*Exercise aim*
Pictures aside, quote the whole listing exactly.

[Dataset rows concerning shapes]
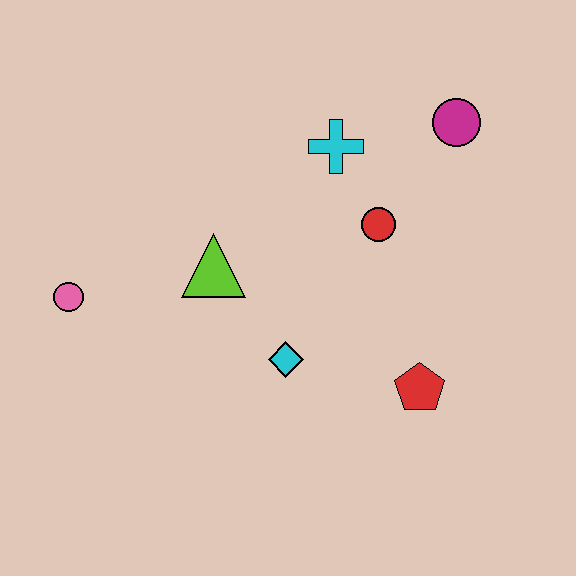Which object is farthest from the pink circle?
The magenta circle is farthest from the pink circle.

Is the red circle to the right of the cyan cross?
Yes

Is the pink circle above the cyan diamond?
Yes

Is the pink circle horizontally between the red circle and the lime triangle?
No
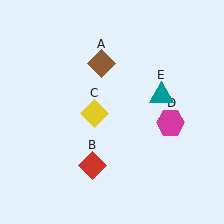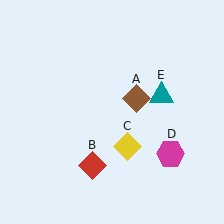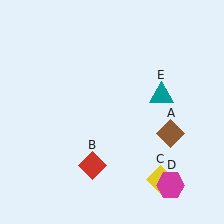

*Expected answer*
Which object is farthest from the pink circle?
The magenta circle is farthest from the pink circle.

Is the red circle to the right of the cyan cross?
Yes

Is the pink circle above the cyan diamond?
Yes

Is the pink circle horizontally between the red circle and the lime triangle?
No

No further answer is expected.